[AIM]
Working from the material below, print the lines from the line holding "What position from the top is the magenta" through its final line, inclusive, exactly and with nothing else; pictures are excluded.

— Begin —

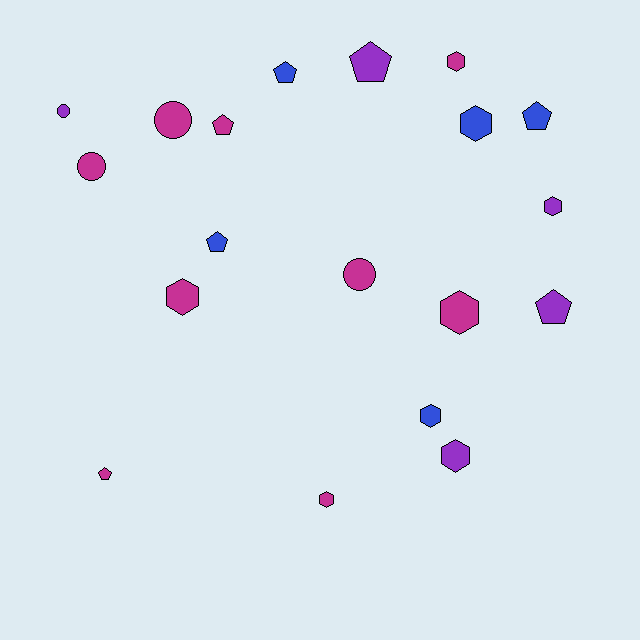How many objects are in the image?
There are 19 objects.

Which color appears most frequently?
Magenta, with 9 objects.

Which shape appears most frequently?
Hexagon, with 8 objects.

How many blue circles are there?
There are no blue circles.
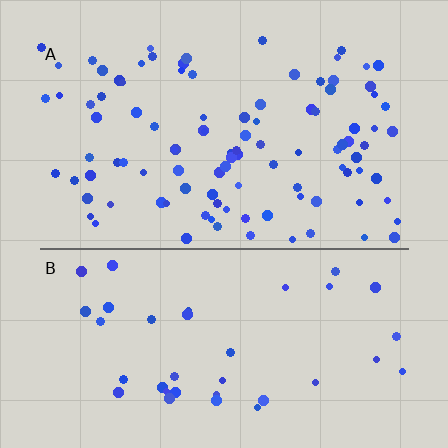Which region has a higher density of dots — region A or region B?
A (the top).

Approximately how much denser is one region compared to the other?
Approximately 2.6× — region A over region B.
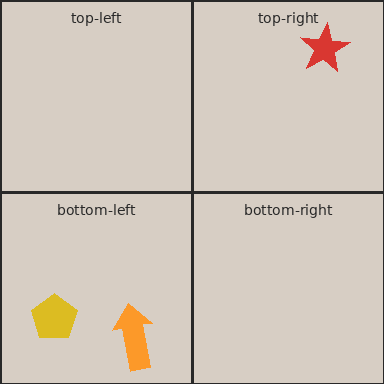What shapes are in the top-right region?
The red star.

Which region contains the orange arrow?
The bottom-left region.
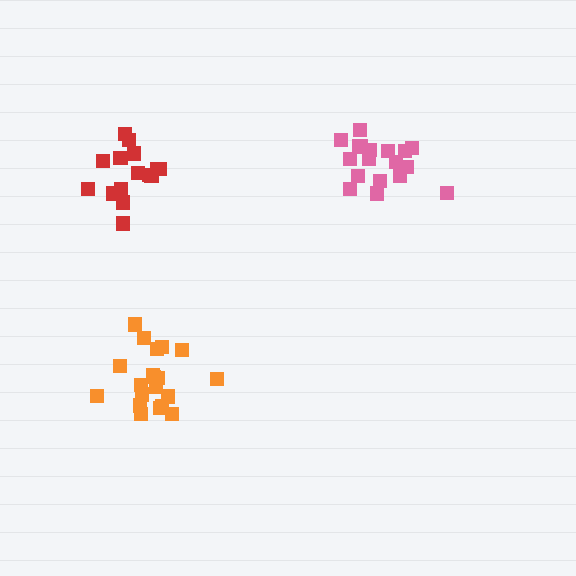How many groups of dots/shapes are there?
There are 3 groups.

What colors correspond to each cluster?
The clusters are colored: red, pink, orange.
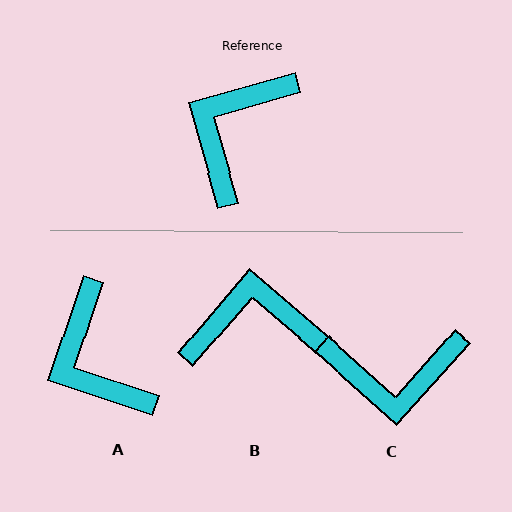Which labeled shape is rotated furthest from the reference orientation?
C, about 122 degrees away.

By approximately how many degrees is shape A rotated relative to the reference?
Approximately 56 degrees counter-clockwise.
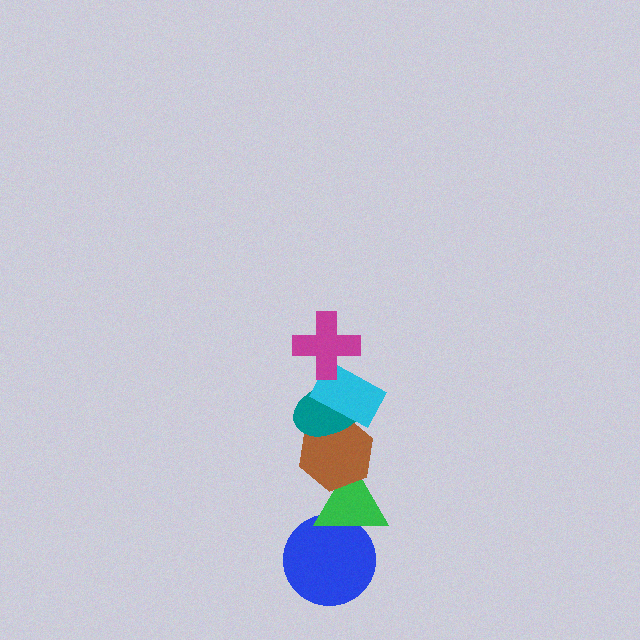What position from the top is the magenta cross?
The magenta cross is 1st from the top.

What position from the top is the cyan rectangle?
The cyan rectangle is 2nd from the top.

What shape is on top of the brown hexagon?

— End —

[TASK RESULT]
What position from the top is the magenta cross?
The magenta cross is 1st from the top.

What position from the top is the cyan rectangle?
The cyan rectangle is 2nd from the top.

What shape is on top of the brown hexagon?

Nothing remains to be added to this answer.